— BEGIN Data shown —
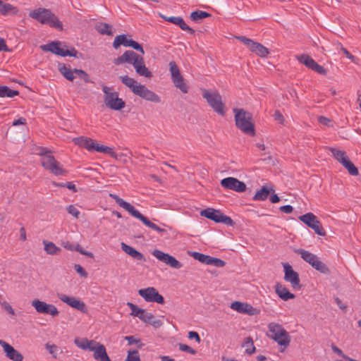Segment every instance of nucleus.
<instances>
[{
	"mask_svg": "<svg viewBox=\"0 0 361 361\" xmlns=\"http://www.w3.org/2000/svg\"><path fill=\"white\" fill-rule=\"evenodd\" d=\"M67 211L70 214L73 215L75 218L78 219L79 217L80 212L75 206L69 205L67 207Z\"/></svg>",
	"mask_w": 361,
	"mask_h": 361,
	"instance_id": "obj_55",
	"label": "nucleus"
},
{
	"mask_svg": "<svg viewBox=\"0 0 361 361\" xmlns=\"http://www.w3.org/2000/svg\"><path fill=\"white\" fill-rule=\"evenodd\" d=\"M161 17L168 22H170L173 24H175L176 25H178L183 30L187 31L190 32V34H194L195 30L190 27L187 24L185 23L184 20L181 17H165L161 16Z\"/></svg>",
	"mask_w": 361,
	"mask_h": 361,
	"instance_id": "obj_24",
	"label": "nucleus"
},
{
	"mask_svg": "<svg viewBox=\"0 0 361 361\" xmlns=\"http://www.w3.org/2000/svg\"><path fill=\"white\" fill-rule=\"evenodd\" d=\"M1 306L8 314H10L11 315H14L15 314L14 310L13 309V307H11V305L8 302H4L1 303Z\"/></svg>",
	"mask_w": 361,
	"mask_h": 361,
	"instance_id": "obj_57",
	"label": "nucleus"
},
{
	"mask_svg": "<svg viewBox=\"0 0 361 361\" xmlns=\"http://www.w3.org/2000/svg\"><path fill=\"white\" fill-rule=\"evenodd\" d=\"M62 246L68 250L73 251L75 250L80 252L81 255H85L90 258L94 257V255L92 252L85 250L79 244L73 245L69 241H63L61 243Z\"/></svg>",
	"mask_w": 361,
	"mask_h": 361,
	"instance_id": "obj_26",
	"label": "nucleus"
},
{
	"mask_svg": "<svg viewBox=\"0 0 361 361\" xmlns=\"http://www.w3.org/2000/svg\"><path fill=\"white\" fill-rule=\"evenodd\" d=\"M318 122L324 126H329L331 120L324 116H320L318 117Z\"/></svg>",
	"mask_w": 361,
	"mask_h": 361,
	"instance_id": "obj_64",
	"label": "nucleus"
},
{
	"mask_svg": "<svg viewBox=\"0 0 361 361\" xmlns=\"http://www.w3.org/2000/svg\"><path fill=\"white\" fill-rule=\"evenodd\" d=\"M121 248L122 250L128 255H129L130 257L134 258L135 259H137L138 261H142L145 262L146 259L143 254L140 252L139 251L136 250L133 247L128 245L127 244L124 243H121Z\"/></svg>",
	"mask_w": 361,
	"mask_h": 361,
	"instance_id": "obj_25",
	"label": "nucleus"
},
{
	"mask_svg": "<svg viewBox=\"0 0 361 361\" xmlns=\"http://www.w3.org/2000/svg\"><path fill=\"white\" fill-rule=\"evenodd\" d=\"M242 346L245 348V353L248 355H252L255 353L256 348L254 345L253 339L250 337H246L243 343Z\"/></svg>",
	"mask_w": 361,
	"mask_h": 361,
	"instance_id": "obj_35",
	"label": "nucleus"
},
{
	"mask_svg": "<svg viewBox=\"0 0 361 361\" xmlns=\"http://www.w3.org/2000/svg\"><path fill=\"white\" fill-rule=\"evenodd\" d=\"M152 254L157 259L165 263L166 264L170 266L172 268L180 269L183 267L182 263L178 261L174 257L167 253H164L159 250H154L152 252Z\"/></svg>",
	"mask_w": 361,
	"mask_h": 361,
	"instance_id": "obj_18",
	"label": "nucleus"
},
{
	"mask_svg": "<svg viewBox=\"0 0 361 361\" xmlns=\"http://www.w3.org/2000/svg\"><path fill=\"white\" fill-rule=\"evenodd\" d=\"M129 47L133 48L134 49L140 51L142 54H145V51L142 47L141 44H140L138 42L133 40L132 39H130L129 41Z\"/></svg>",
	"mask_w": 361,
	"mask_h": 361,
	"instance_id": "obj_52",
	"label": "nucleus"
},
{
	"mask_svg": "<svg viewBox=\"0 0 361 361\" xmlns=\"http://www.w3.org/2000/svg\"><path fill=\"white\" fill-rule=\"evenodd\" d=\"M202 97L214 111L221 116L225 115L224 104L221 96L217 91L211 92L204 89L202 90Z\"/></svg>",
— END Data shown —
What to work on:
Copy the records above word for word, from their first line up to and including the line that contains "306L8 314H10L11 315H14L15". Leave the pictures out of your copy.

Task answer:
Segment every instance of nucleus.
<instances>
[{
	"mask_svg": "<svg viewBox=\"0 0 361 361\" xmlns=\"http://www.w3.org/2000/svg\"><path fill=\"white\" fill-rule=\"evenodd\" d=\"M67 211L70 214L73 215L75 218L78 219L79 217L80 212L75 206L69 205L67 207Z\"/></svg>",
	"mask_w": 361,
	"mask_h": 361,
	"instance_id": "obj_55",
	"label": "nucleus"
},
{
	"mask_svg": "<svg viewBox=\"0 0 361 361\" xmlns=\"http://www.w3.org/2000/svg\"><path fill=\"white\" fill-rule=\"evenodd\" d=\"M161 17L168 22H170L173 24H175L176 25H178L183 30L187 31L190 32V34H194L195 30L190 27L187 24L185 23L184 20L181 17H165L161 16Z\"/></svg>",
	"mask_w": 361,
	"mask_h": 361,
	"instance_id": "obj_24",
	"label": "nucleus"
},
{
	"mask_svg": "<svg viewBox=\"0 0 361 361\" xmlns=\"http://www.w3.org/2000/svg\"><path fill=\"white\" fill-rule=\"evenodd\" d=\"M1 306L8 314H10L11 315H14L15 314L14 310L13 309V307H11V305L8 302H4L1 303Z\"/></svg>",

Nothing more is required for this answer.